[Start]
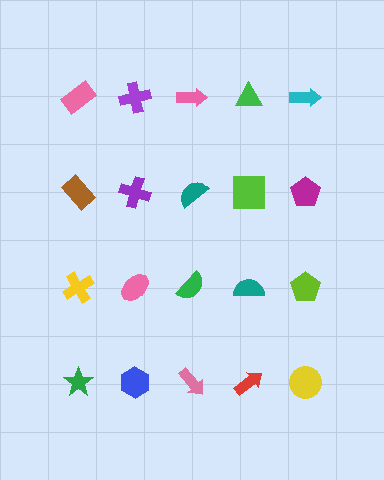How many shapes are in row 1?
5 shapes.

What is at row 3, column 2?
A pink ellipse.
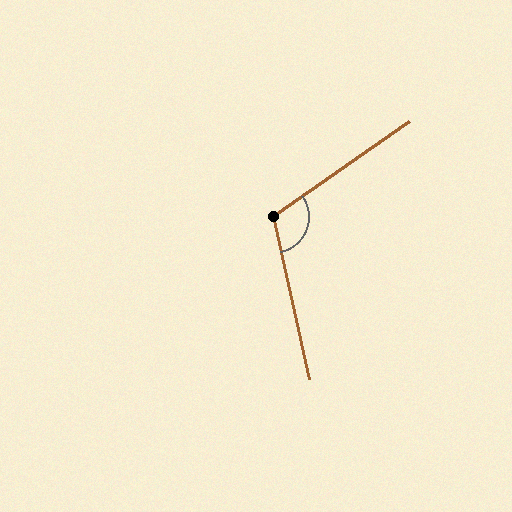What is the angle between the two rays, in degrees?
Approximately 112 degrees.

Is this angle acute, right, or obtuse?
It is obtuse.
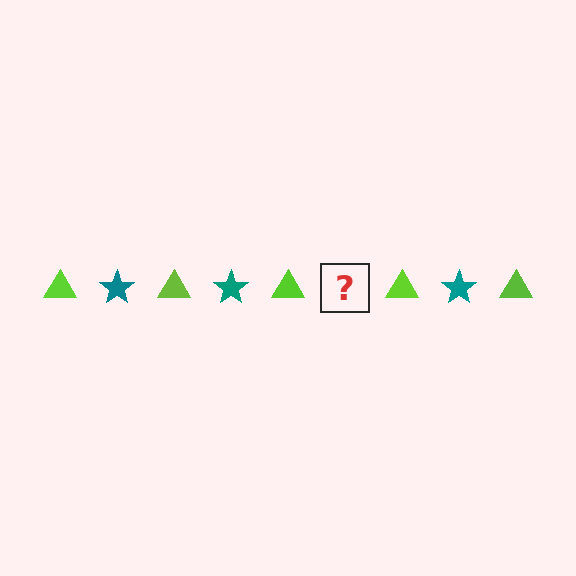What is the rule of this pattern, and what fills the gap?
The rule is that the pattern alternates between lime triangle and teal star. The gap should be filled with a teal star.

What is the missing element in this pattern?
The missing element is a teal star.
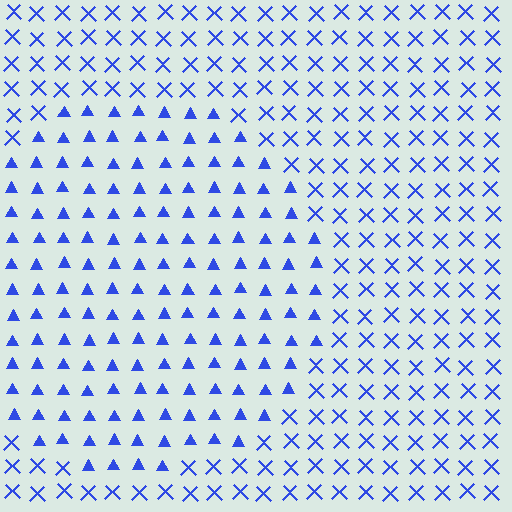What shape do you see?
I see a circle.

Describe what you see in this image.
The image is filled with small blue elements arranged in a uniform grid. A circle-shaped region contains triangles, while the surrounding area contains X marks. The boundary is defined purely by the change in element shape.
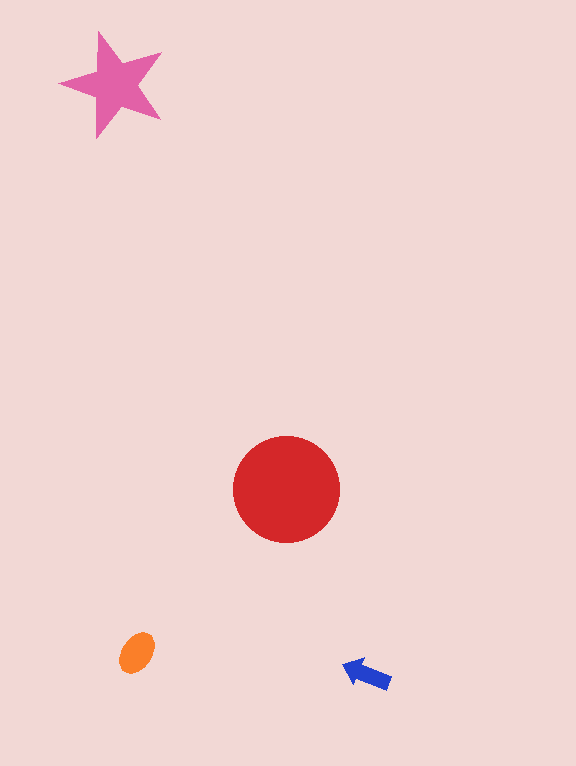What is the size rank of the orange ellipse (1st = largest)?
3rd.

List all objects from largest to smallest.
The red circle, the pink star, the orange ellipse, the blue arrow.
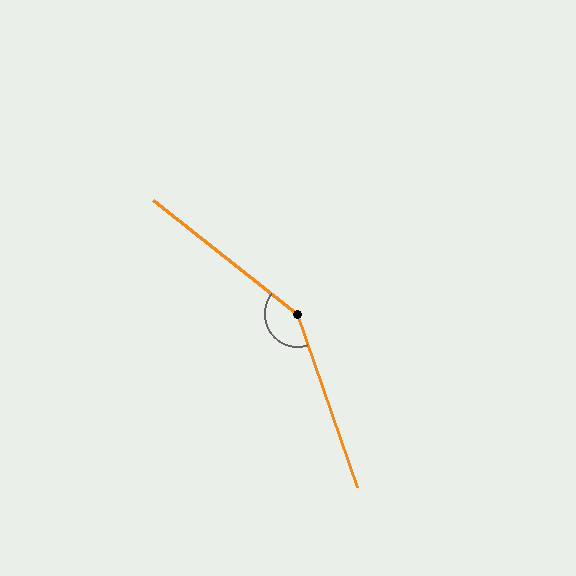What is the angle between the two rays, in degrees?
Approximately 147 degrees.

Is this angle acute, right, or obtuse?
It is obtuse.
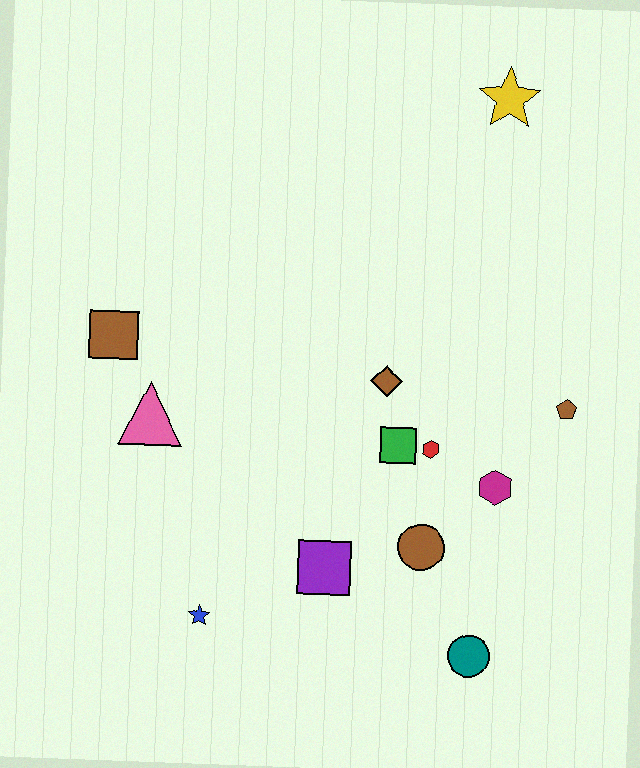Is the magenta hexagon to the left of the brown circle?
No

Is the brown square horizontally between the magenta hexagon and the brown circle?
No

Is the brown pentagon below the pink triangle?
No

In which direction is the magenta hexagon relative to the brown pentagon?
The magenta hexagon is below the brown pentagon.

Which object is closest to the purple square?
The brown circle is closest to the purple square.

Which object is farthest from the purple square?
The yellow star is farthest from the purple square.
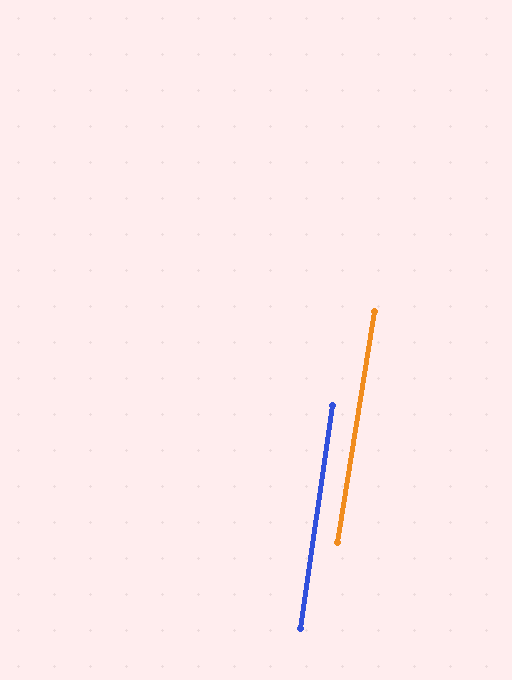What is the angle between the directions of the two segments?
Approximately 1 degree.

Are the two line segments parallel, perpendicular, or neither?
Parallel — their directions differ by only 1.0°.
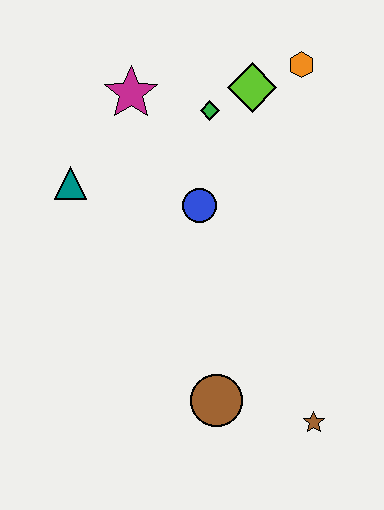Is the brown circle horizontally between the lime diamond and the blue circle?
Yes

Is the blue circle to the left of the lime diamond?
Yes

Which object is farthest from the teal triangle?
The brown star is farthest from the teal triangle.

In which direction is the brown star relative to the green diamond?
The brown star is below the green diamond.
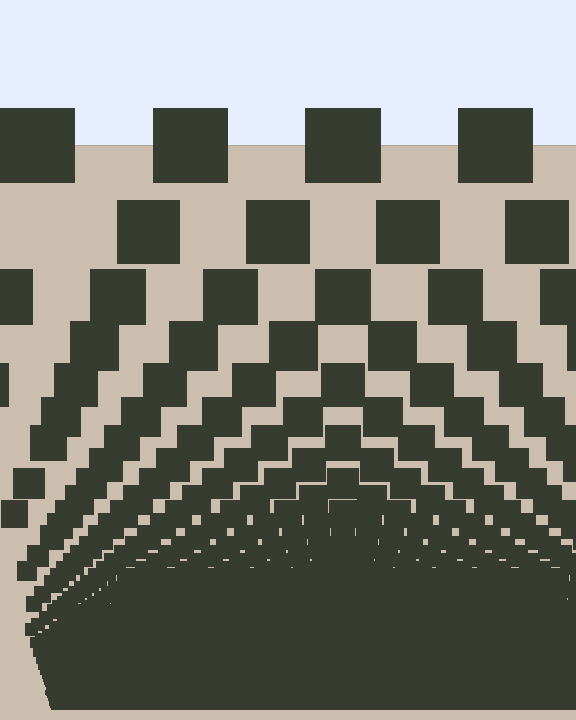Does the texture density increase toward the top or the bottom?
Density increases toward the bottom.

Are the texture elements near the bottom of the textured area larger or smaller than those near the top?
Smaller. The gradient is inverted — elements near the bottom are smaller and denser.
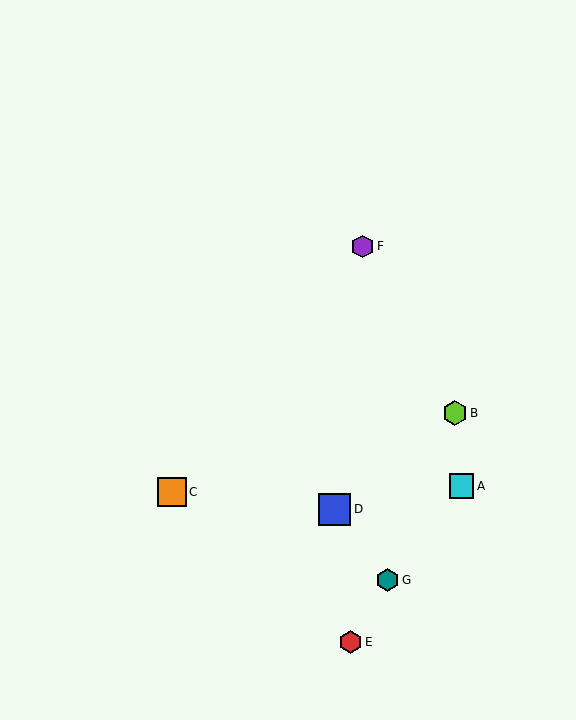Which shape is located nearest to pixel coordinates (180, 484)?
The orange square (labeled C) at (172, 492) is nearest to that location.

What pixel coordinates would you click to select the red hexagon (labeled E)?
Click at (351, 642) to select the red hexagon E.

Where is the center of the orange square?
The center of the orange square is at (172, 492).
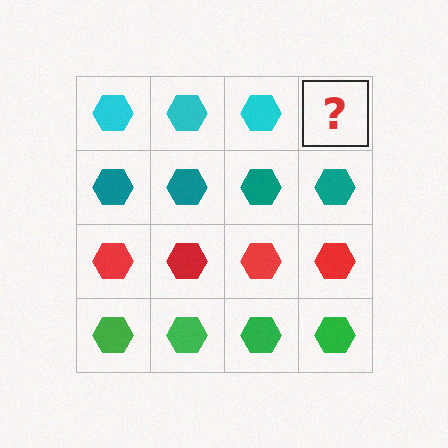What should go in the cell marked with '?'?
The missing cell should contain a cyan hexagon.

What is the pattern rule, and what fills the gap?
The rule is that each row has a consistent color. The gap should be filled with a cyan hexagon.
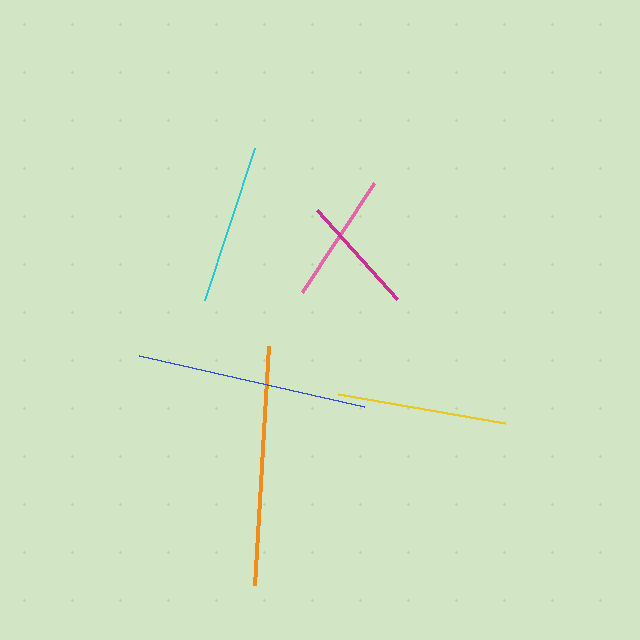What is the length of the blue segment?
The blue segment is approximately 231 pixels long.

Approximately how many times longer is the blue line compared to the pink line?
The blue line is approximately 1.8 times the length of the pink line.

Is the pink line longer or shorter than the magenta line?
The pink and magenta lines are approximately the same length (about 131 and 119 pixels).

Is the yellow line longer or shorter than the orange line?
The orange line is longer than the yellow line.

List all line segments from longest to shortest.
From longest to shortest: orange and blue (about equal), yellow and cyan (about equal), pink and magenta (about equal).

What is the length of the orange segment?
The orange segment is approximately 239 pixels long.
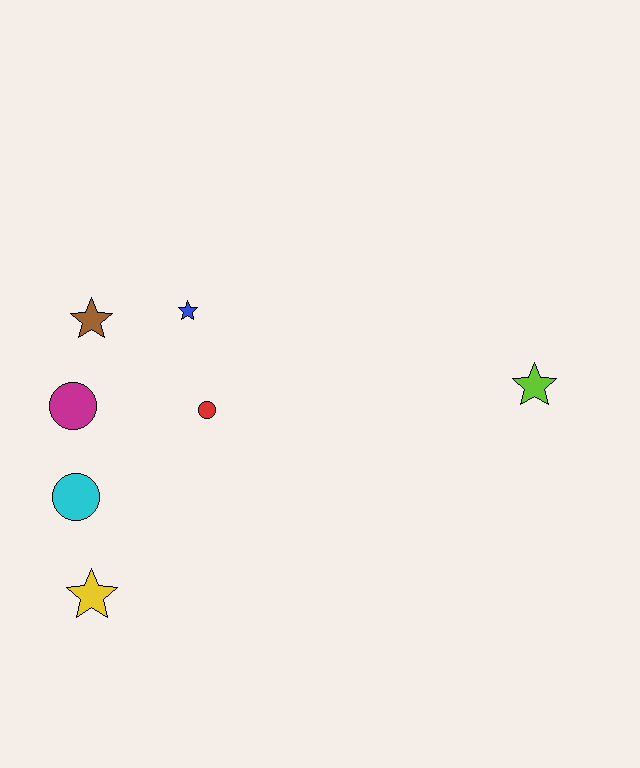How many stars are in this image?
There are 4 stars.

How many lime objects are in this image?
There is 1 lime object.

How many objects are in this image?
There are 7 objects.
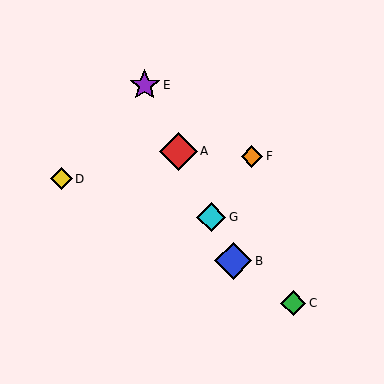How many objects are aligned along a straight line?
4 objects (A, B, E, G) are aligned along a straight line.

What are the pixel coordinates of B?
Object B is at (233, 261).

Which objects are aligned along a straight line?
Objects A, B, E, G are aligned along a straight line.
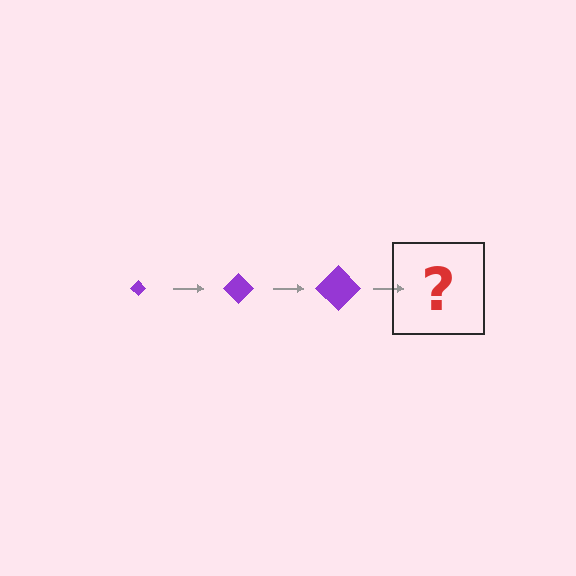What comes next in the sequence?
The next element should be a purple diamond, larger than the previous one.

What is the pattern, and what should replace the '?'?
The pattern is that the diamond gets progressively larger each step. The '?' should be a purple diamond, larger than the previous one.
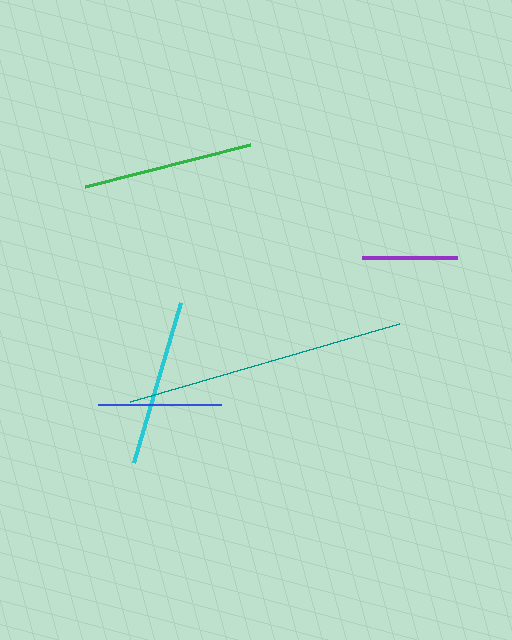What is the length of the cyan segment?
The cyan segment is approximately 167 pixels long.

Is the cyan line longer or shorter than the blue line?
The cyan line is longer than the blue line.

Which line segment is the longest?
The teal line is the longest at approximately 279 pixels.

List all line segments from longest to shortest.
From longest to shortest: teal, green and cyan (about equal), blue, purple.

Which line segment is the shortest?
The purple line is the shortest at approximately 95 pixels.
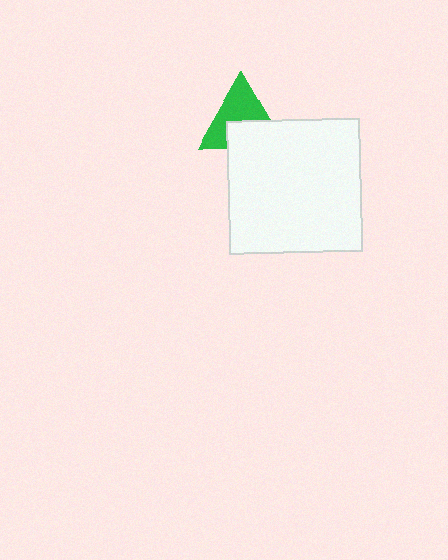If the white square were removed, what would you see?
You would see the complete green triangle.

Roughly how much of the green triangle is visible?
About half of it is visible (roughly 58%).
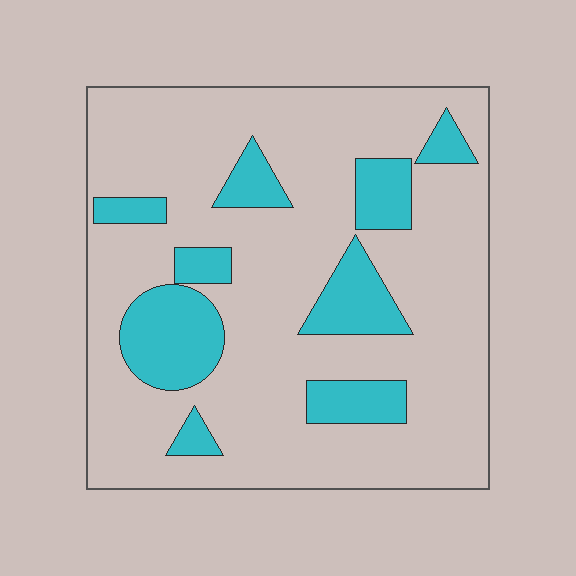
[End]
• Work to complete:
All entries are to be retyped exactly. Omit any embedded images.

• Solution to this problem:
How many shapes are in row 1?
5 shapes.

What is at row 3, column 2?
A pink ellipse.
What is the angle between the two rays, in degrees?
Approximately 112 degrees.

Is this angle acute, right, or obtuse?
It is obtuse.
What is the rule of this pattern, and what fills the gap?
The rule is that the pattern alternates between lime triangle and teal star. The gap should be filled with a teal star.

What is the missing element in this pattern?
The missing element is a teal star.
What shape do you see?
I see a circle.

Describe what you see in this image.
The image is filled with small blue elements arranged in a uniform grid. A circle-shaped region contains triangles, while the surrounding area contains X marks. The boundary is defined purely by the change in element shape.
What is the size rank of the orange ellipse (1st = largest)?
3rd.

List all objects from largest to smallest.
The red circle, the pink star, the orange ellipse, the blue arrow.
What is the angle between the two rays, in degrees?
Approximately 147 degrees.

Is this angle acute, right, or obtuse?
It is obtuse.
Is the magenta hexagon to the left of the brown circle?
No

Is the brown square horizontally between the magenta hexagon and the brown circle?
No

Is the brown pentagon below the pink triangle?
No

In which direction is the magenta hexagon relative to the brown pentagon?
The magenta hexagon is below the brown pentagon.

Which object is closest to the purple square?
The brown circle is closest to the purple square.

Which object is farthest from the purple square?
The yellow star is farthest from the purple square.
What is the angle between the directions of the two segments?
Approximately 1 degree.

Are the two line segments parallel, perpendicular, or neither?
Parallel — their directions differ by only 1.0°.
Is the brown circle horizontally between the lime diamond and the blue circle?
Yes

Is the blue circle to the left of the lime diamond?
Yes

Which object is farthest from the teal triangle?
The brown star is farthest from the teal triangle.

In which direction is the brown star relative to the green diamond?
The brown star is below the green diamond.
Does the texture density increase toward the top or the bottom?
Density increases toward the bottom.

Are the texture elements near the bottom of the textured area larger or smaller than those near the top?
Smaller. The gradient is inverted — elements near the bottom are smaller and denser.
Which shape is located nearest to pixel coordinates (180, 484)?
The orange square (labeled C) at (172, 492) is nearest to that location.

What pixel coordinates would you click to select the red hexagon (labeled E)?
Click at (351, 642) to select the red hexagon E.

Where is the center of the orange square?
The center of the orange square is at (172, 492).
What should go in the cell marked with '?'?
The missing cell should contain a cyan hexagon.

What is the pattern rule, and what fills the gap?
The rule is that each row has a consistent color. The gap should be filled with a cyan hexagon.
What is the length of the blue segment?
The blue segment is approximately 231 pixels long.

Approximately how many times longer is the blue line compared to the pink line?
The blue line is approximately 1.8 times the length of the pink line.

Is the pink line longer or shorter than the magenta line?
The pink and magenta lines are approximately the same length (about 131 and 119 pixels).

Is the yellow line longer or shorter than the orange line?
The orange line is longer than the yellow line.

List all line segments from longest to shortest.
From longest to shortest: orange and blue (about equal), yellow and cyan (about equal), pink and magenta (about equal).

What is the length of the orange segment?
The orange segment is approximately 239 pixels long.
How many stars are in this image?
There are 4 stars.

How many lime objects are in this image?
There is 1 lime object.

How many objects are in this image?
There are 7 objects.
How many objects are aligned along a straight line?
4 objects (A, B, E, G) are aligned along a straight line.

What are the pixel coordinates of B?
Object B is at (233, 261).

Which objects are aligned along a straight line?
Objects A, B, E, G are aligned along a straight line.
What comes next in the sequence?
The next element should be a purple diamond, larger than the previous one.

What is the pattern, and what should replace the '?'?
The pattern is that the diamond gets progressively larger each step. The '?' should be a purple diamond, larger than the previous one.
What is the length of the cyan segment?
The cyan segment is approximately 167 pixels long.

Is the cyan line longer or shorter than the blue line?
The cyan line is longer than the blue line.

Which line segment is the longest?
The teal line is the longest at approximately 279 pixels.

List all line segments from longest to shortest.
From longest to shortest: teal, green and cyan (about equal), blue, purple.

Which line segment is the shortest?
The purple line is the shortest at approximately 95 pixels.
If the white square were removed, what would you see?
You would see the complete green triangle.

Roughly how much of the green triangle is visible?
About half of it is visible (roughly 58%).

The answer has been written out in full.